-- Start of Entries --

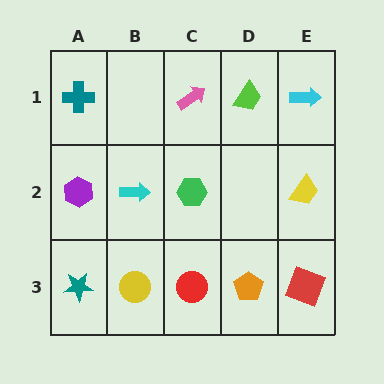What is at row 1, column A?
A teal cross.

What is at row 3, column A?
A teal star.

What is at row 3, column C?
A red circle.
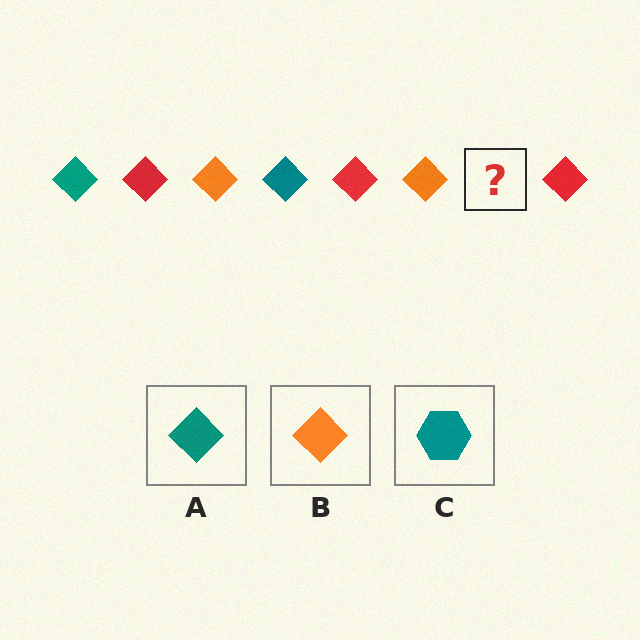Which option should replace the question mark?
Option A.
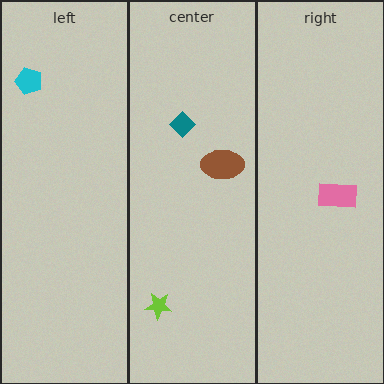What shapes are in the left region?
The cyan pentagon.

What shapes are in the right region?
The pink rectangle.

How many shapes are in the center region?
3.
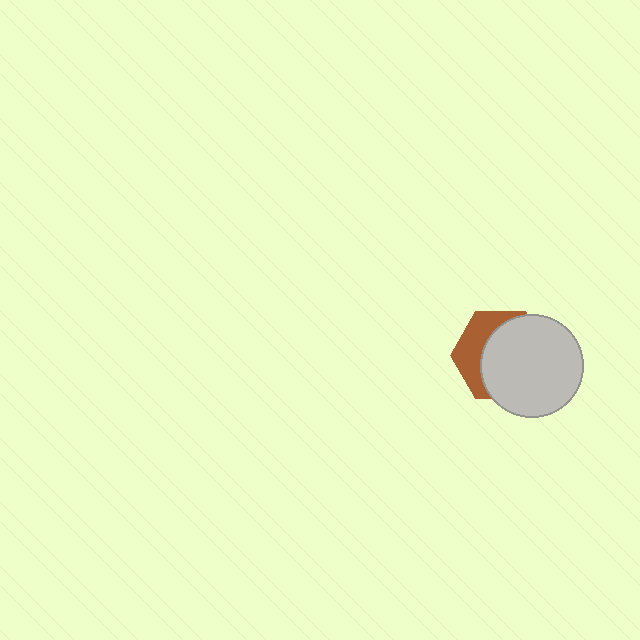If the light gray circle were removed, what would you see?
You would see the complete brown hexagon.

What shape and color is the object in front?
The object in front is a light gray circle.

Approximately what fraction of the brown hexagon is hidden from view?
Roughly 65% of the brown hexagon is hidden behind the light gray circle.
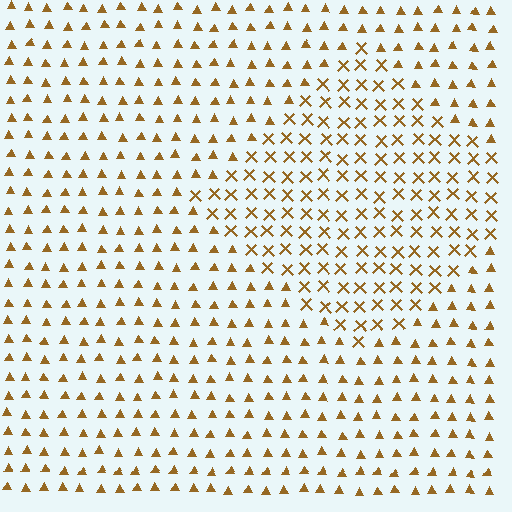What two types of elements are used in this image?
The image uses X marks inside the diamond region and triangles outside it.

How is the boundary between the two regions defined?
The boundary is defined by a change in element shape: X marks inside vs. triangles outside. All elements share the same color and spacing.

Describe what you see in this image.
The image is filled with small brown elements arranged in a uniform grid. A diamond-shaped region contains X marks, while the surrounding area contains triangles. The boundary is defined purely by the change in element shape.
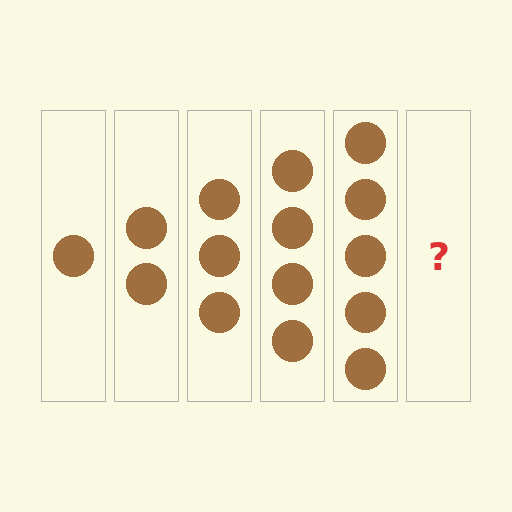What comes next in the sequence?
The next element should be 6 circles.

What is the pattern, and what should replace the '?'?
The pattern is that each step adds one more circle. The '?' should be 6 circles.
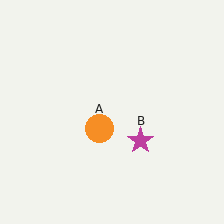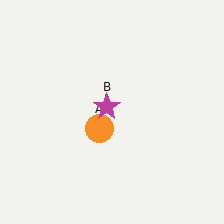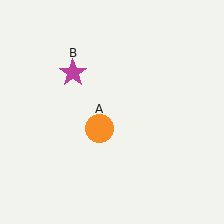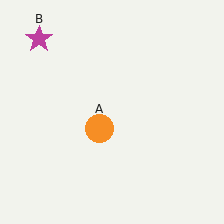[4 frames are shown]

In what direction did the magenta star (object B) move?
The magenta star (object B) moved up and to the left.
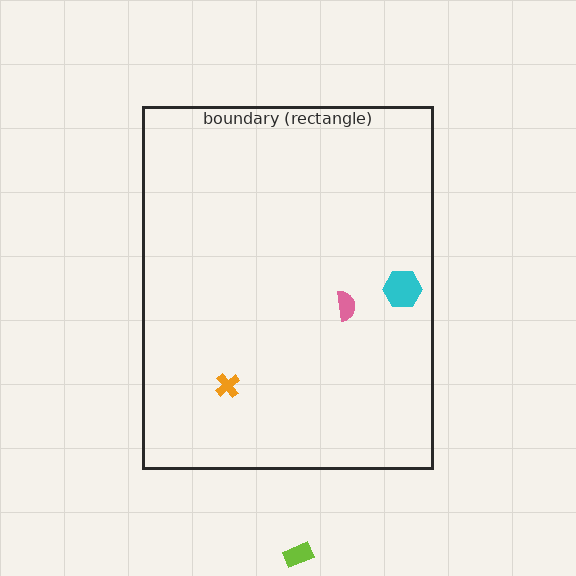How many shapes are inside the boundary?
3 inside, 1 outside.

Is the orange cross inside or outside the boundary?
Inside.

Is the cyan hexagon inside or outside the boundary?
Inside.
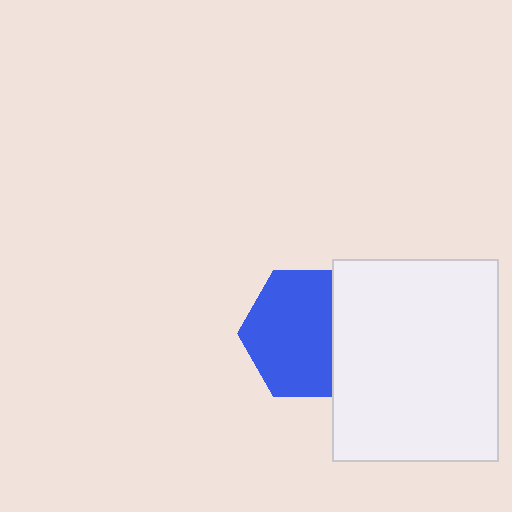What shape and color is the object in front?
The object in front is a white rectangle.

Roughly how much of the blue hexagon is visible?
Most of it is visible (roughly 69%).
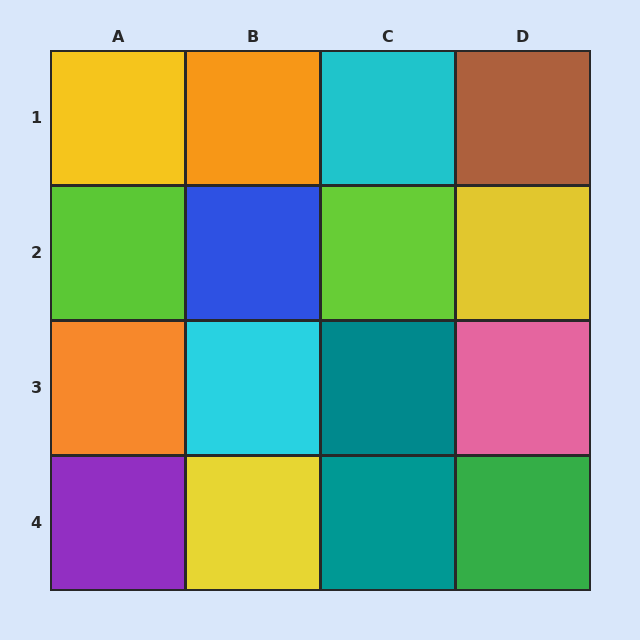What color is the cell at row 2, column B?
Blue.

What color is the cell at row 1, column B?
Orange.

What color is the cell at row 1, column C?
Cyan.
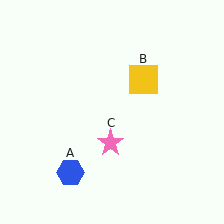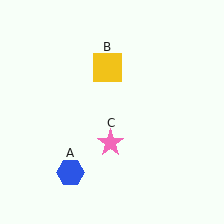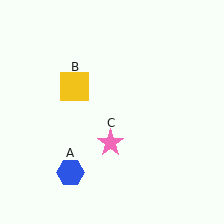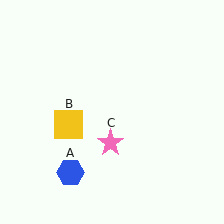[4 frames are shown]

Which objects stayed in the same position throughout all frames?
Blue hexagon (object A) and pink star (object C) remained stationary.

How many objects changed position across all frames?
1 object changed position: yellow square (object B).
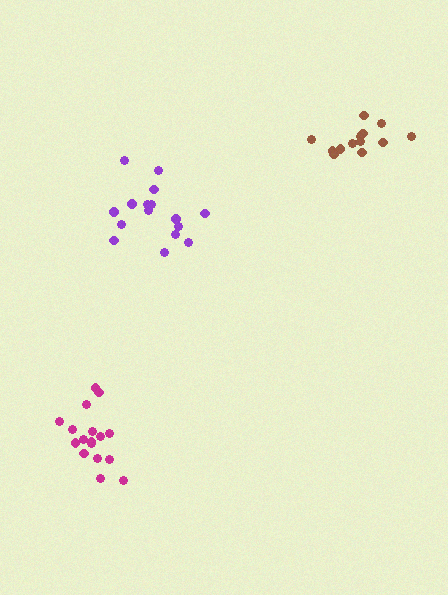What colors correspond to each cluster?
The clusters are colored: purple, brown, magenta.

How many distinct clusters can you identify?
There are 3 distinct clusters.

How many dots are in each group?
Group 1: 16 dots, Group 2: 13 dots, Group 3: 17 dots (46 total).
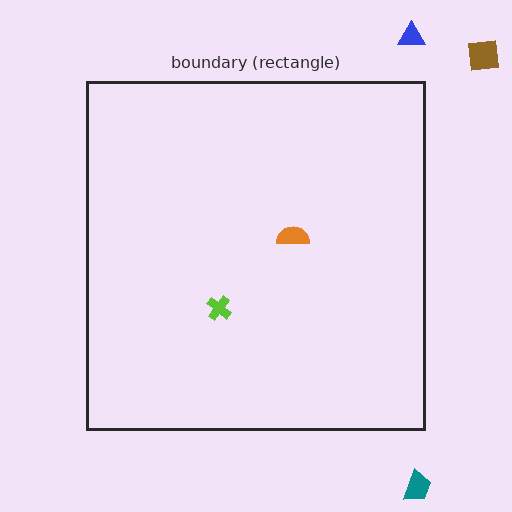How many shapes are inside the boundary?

-- End of Entries --

• _What you will do_: Take the listing above and print it exactly, apart from the pictures.

• _Result_:
What is at row 1, column A?
A teal cross.

What is at row 3, column A?
A teal star.

What is at row 3, column C?
A red circle.
Which option should replace the question mark?
Option A.
What shapes are in the left region?
The cyan pentagon.

What shapes are in the right region?
The pink rectangle.

How many shapes are in the center region?
3.
If the light gray circle were removed, what would you see?
You would see the complete brown hexagon.

What shape and color is the object in front?
The object in front is a light gray circle.

Approximately what fraction of the brown hexagon is hidden from view?
Roughly 65% of the brown hexagon is hidden behind the light gray circle.
What two types of elements are used in this image?
The image uses X marks inside the diamond region and triangles outside it.

How is the boundary between the two regions defined?
The boundary is defined by a change in element shape: X marks inside vs. triangles outside. All elements share the same color and spacing.

Describe what you see in this image.
The image is filled with small brown elements arranged in a uniform grid. A diamond-shaped region contains X marks, while the surrounding area contains triangles. The boundary is defined purely by the change in element shape.
What comes next in the sequence?
The next element should be 6 circles.

What is the pattern, and what should replace the '?'?
The pattern is that each step adds one more circle. The '?' should be 6 circles.
[4 frames are shown]

In what direction did the magenta star (object B) move?
The magenta star (object B) moved up and to the left.
How many shapes are inside the boundary?
3 inside, 1 outside.

Is the orange cross inside or outside the boundary?
Inside.

Is the cyan hexagon inside or outside the boundary?
Inside.
What shape and color is the object in front?
The object in front is a white rectangle.

Roughly how much of the blue hexagon is visible?
Most of it is visible (roughly 69%).
What color is the cell at row 2, column B?
Blue.

What color is the cell at row 1, column B?
Orange.

What color is the cell at row 1, column C?
Cyan.
[4 frames are shown]

Which objects stayed in the same position throughout all frames?
Blue hexagon (object A) and pink star (object C) remained stationary.

How many objects changed position across all frames?
1 object changed position: yellow square (object B).
What colors correspond to each cluster?
The clusters are colored: purple, brown, magenta.

How many distinct clusters can you identify?
There are 3 distinct clusters.

How many dots are in each group?
Group 1: 16 dots, Group 2: 13 dots, Group 3: 17 dots (46 total).
How many shapes are inside the boundary?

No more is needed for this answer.